━━━ Data excerpts ━━━
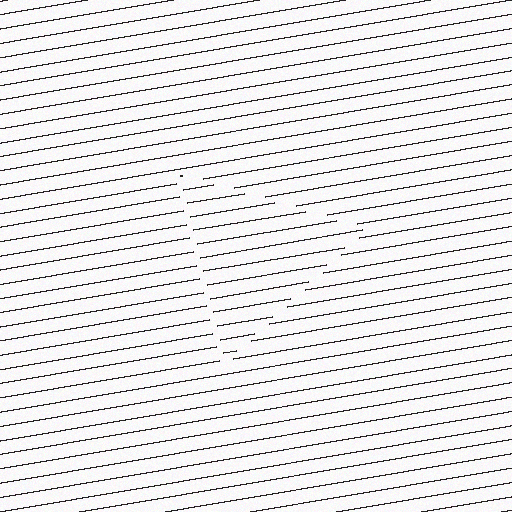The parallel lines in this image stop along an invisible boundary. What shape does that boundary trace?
An illusory triangle. The interior of the shape contains the same grating, shifted by half a period — the contour is defined by the phase discontinuity where line-ends from the inner and outer gratings abut.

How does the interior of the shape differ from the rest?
The interior of the shape contains the same grating, shifted by half a period — the contour is defined by the phase discontinuity where line-ends from the inner and outer gratings abut.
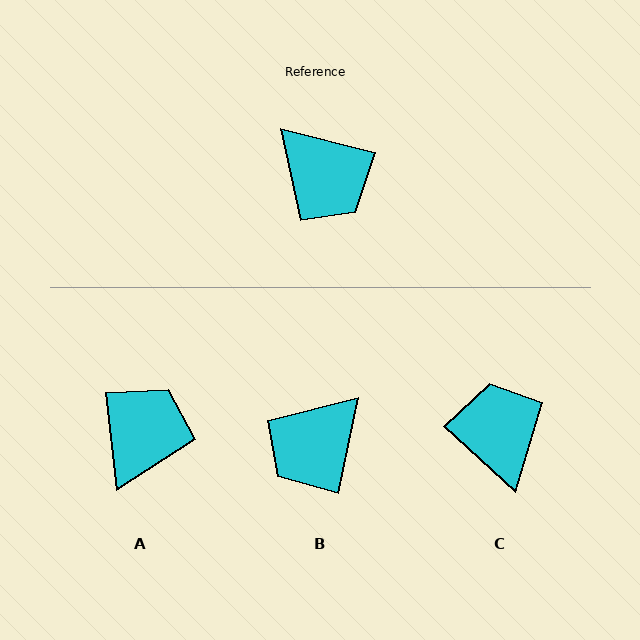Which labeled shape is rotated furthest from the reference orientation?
C, about 151 degrees away.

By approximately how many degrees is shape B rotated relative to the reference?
Approximately 88 degrees clockwise.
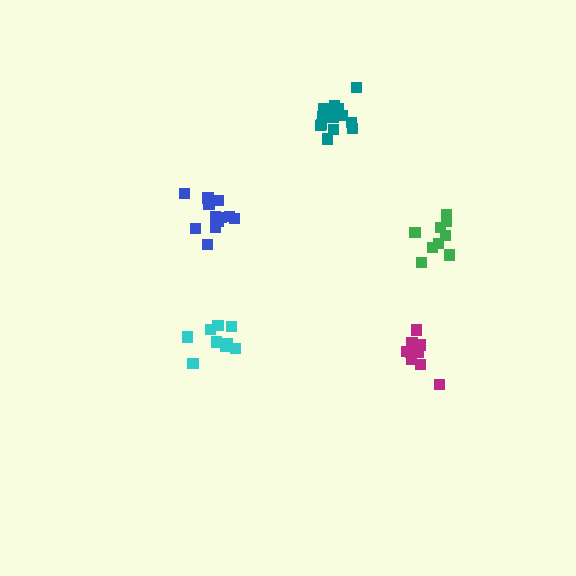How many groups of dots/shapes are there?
There are 5 groups.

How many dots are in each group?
Group 1: 13 dots, Group 2: 9 dots, Group 3: 9 dots, Group 4: 9 dots, Group 5: 12 dots (52 total).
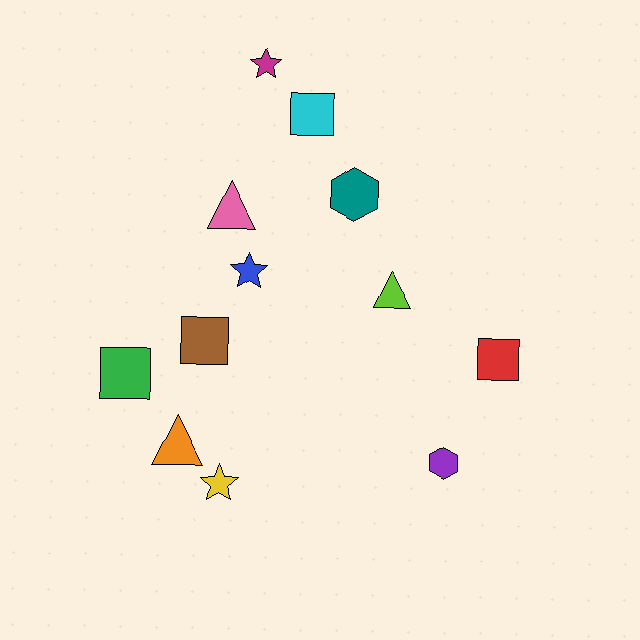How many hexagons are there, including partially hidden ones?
There are 2 hexagons.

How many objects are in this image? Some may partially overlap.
There are 12 objects.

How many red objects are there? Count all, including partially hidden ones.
There is 1 red object.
━━━
» **Job**: Make an exact copy of the records shown above, without the pictures.

» **Result**:
The parallel lines in this image stop along an invisible boundary. What shape does that boundary trace?
An illusory triangle. The interior of the shape contains the same grating, shifted by half a period — the contour is defined by the phase discontinuity where line-ends from the inner and outer gratings abut.

How does the interior of the shape differ from the rest?
The interior of the shape contains the same grating, shifted by half a period — the contour is defined by the phase discontinuity where line-ends from the inner and outer gratings abut.
Which labeled shape is rotated furthest from the reference orientation?
C, about 151 degrees away.

By approximately how many degrees is shape B rotated relative to the reference?
Approximately 88 degrees clockwise.
How many groups of dots/shapes are there?
There are 5 groups.

How many dots are in each group?
Group 1: 13 dots, Group 2: 9 dots, Group 3: 9 dots, Group 4: 9 dots, Group 5: 12 dots (52 total).
How many hexagons are there, including partially hidden ones?
There are 2 hexagons.

How many objects are in this image? Some may partially overlap.
There are 12 objects.

How many red objects are there? Count all, including partially hidden ones.
There is 1 red object.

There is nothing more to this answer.